| Task to carry out |
Nothing outside the range from the line with "List all objects from smallest to largest." to the line with "[5 frames are shown]" belongs in the copy, and no pictures do either; repeat that range exactly.

| Excerpted records |

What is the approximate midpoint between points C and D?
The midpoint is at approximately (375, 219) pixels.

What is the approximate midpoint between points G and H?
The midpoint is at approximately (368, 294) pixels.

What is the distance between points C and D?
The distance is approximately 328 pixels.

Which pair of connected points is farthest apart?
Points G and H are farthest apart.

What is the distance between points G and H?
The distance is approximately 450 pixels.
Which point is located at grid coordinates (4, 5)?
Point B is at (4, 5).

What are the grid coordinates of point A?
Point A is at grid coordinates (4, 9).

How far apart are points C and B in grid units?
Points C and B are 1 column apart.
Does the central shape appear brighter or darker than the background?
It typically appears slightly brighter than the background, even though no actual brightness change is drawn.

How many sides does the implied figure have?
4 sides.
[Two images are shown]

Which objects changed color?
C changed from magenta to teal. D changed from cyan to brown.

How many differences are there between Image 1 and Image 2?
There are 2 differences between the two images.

---

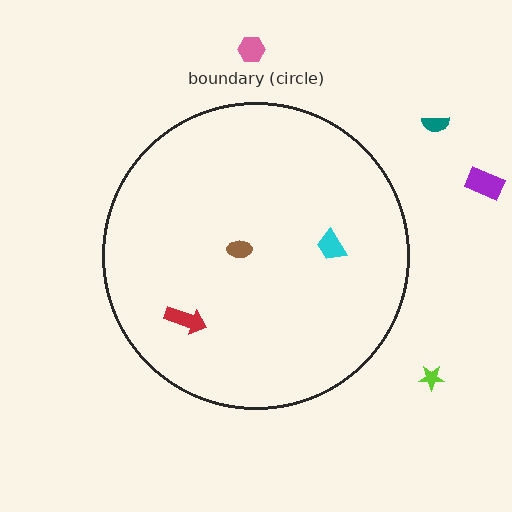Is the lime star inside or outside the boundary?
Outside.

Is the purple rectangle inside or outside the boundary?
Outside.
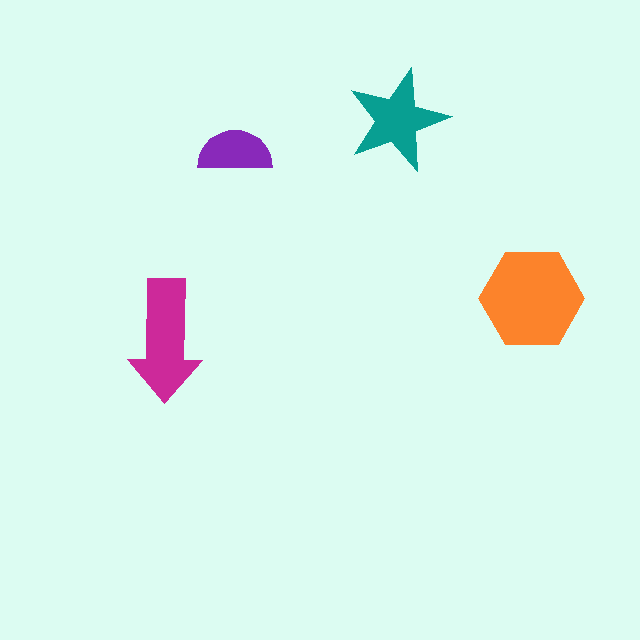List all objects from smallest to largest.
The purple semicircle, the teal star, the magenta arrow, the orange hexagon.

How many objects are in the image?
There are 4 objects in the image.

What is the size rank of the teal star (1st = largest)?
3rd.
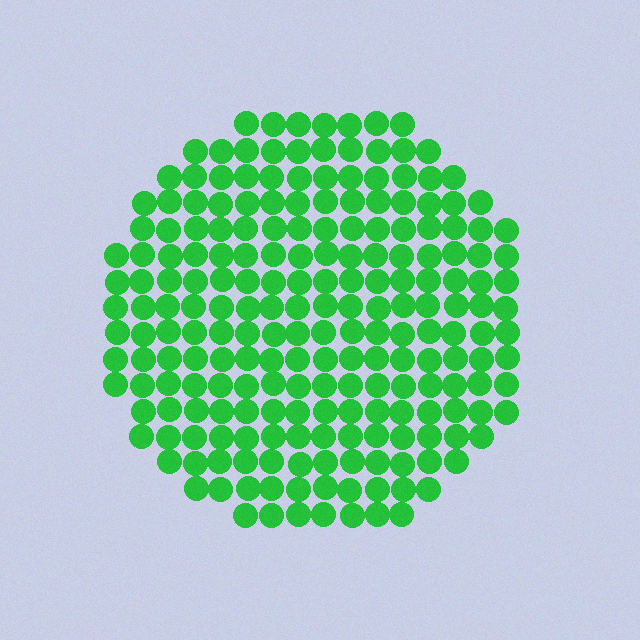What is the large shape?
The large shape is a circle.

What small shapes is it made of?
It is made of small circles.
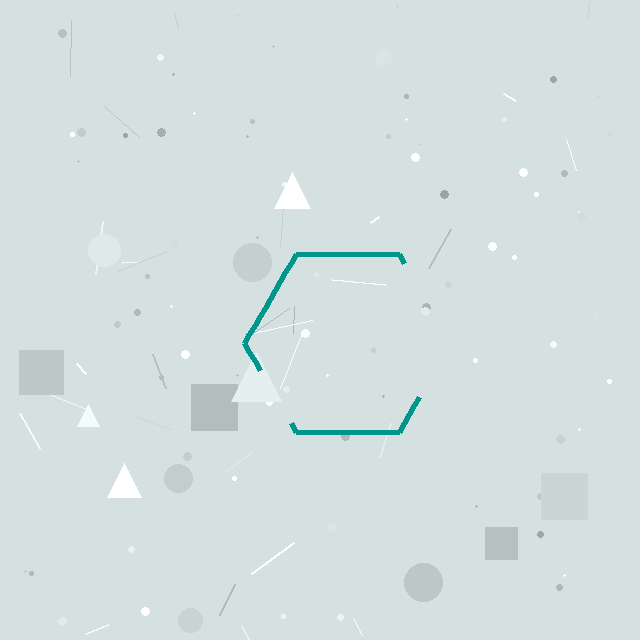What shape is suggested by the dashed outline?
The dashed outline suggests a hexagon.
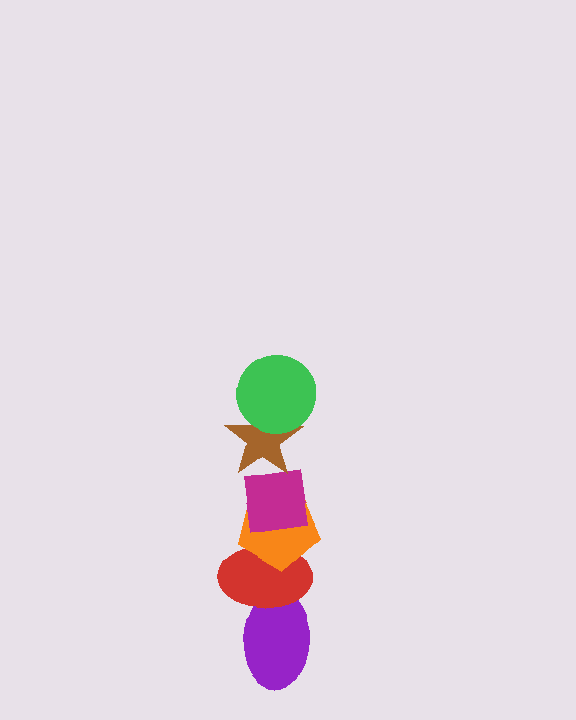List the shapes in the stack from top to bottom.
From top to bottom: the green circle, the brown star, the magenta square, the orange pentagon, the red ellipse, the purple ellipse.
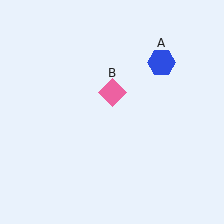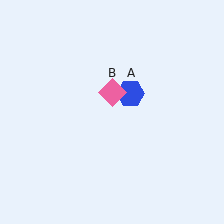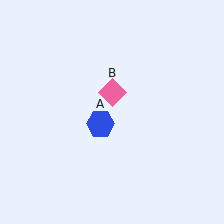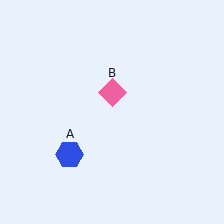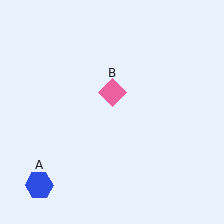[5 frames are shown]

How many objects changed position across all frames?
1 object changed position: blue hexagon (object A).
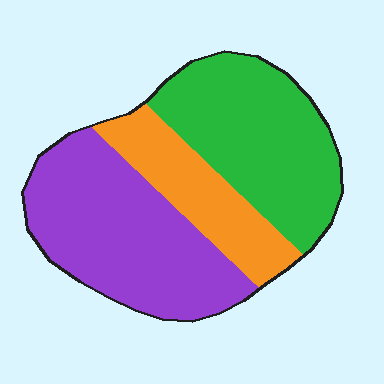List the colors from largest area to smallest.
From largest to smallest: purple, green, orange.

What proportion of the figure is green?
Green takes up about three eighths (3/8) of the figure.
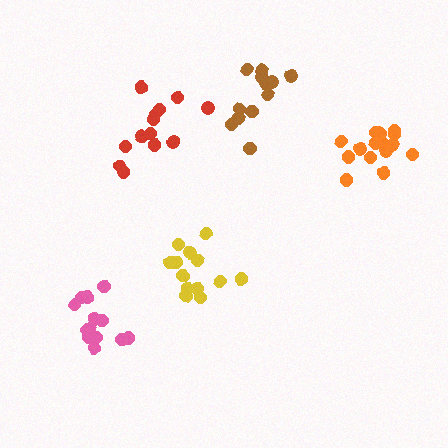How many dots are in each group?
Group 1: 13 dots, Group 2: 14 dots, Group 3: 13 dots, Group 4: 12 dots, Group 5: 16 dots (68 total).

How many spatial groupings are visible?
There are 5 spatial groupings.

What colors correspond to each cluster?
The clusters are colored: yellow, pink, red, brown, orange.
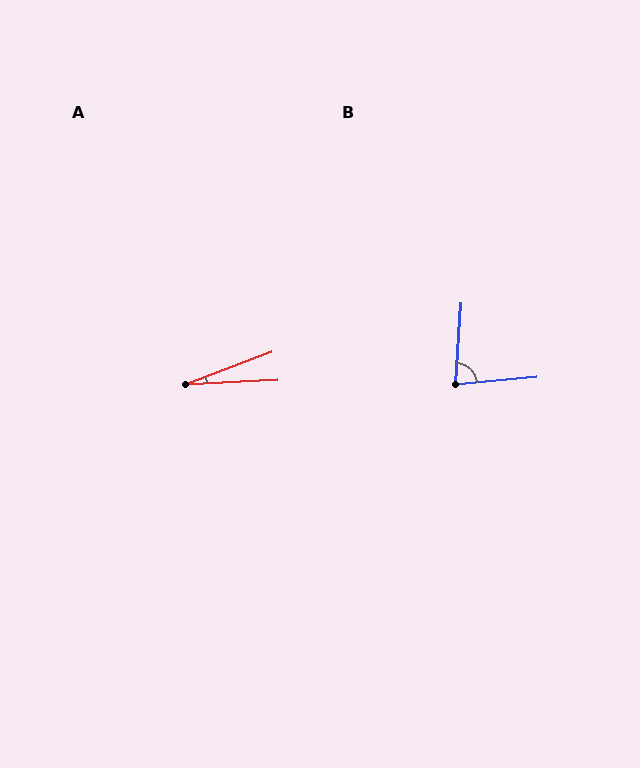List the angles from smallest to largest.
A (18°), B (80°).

| Exercise output |
List all objects from smallest to largest.
The purple semicircle, the teal star, the magenta arrow, the orange hexagon.

How many objects are in the image?
There are 4 objects in the image.

What is the size rank of the teal star (1st = largest)?
3rd.
What is the large shape?
The large shape is a circle.

What small shapes is it made of?
It is made of small circles.
What shape is suggested by the dashed outline?
The dashed outline suggests a hexagon.
List the shapes in the stack from top to bottom.
From top to bottom: the green circle, the brown star, the magenta square, the orange pentagon, the red ellipse, the purple ellipse.
[5 frames are shown]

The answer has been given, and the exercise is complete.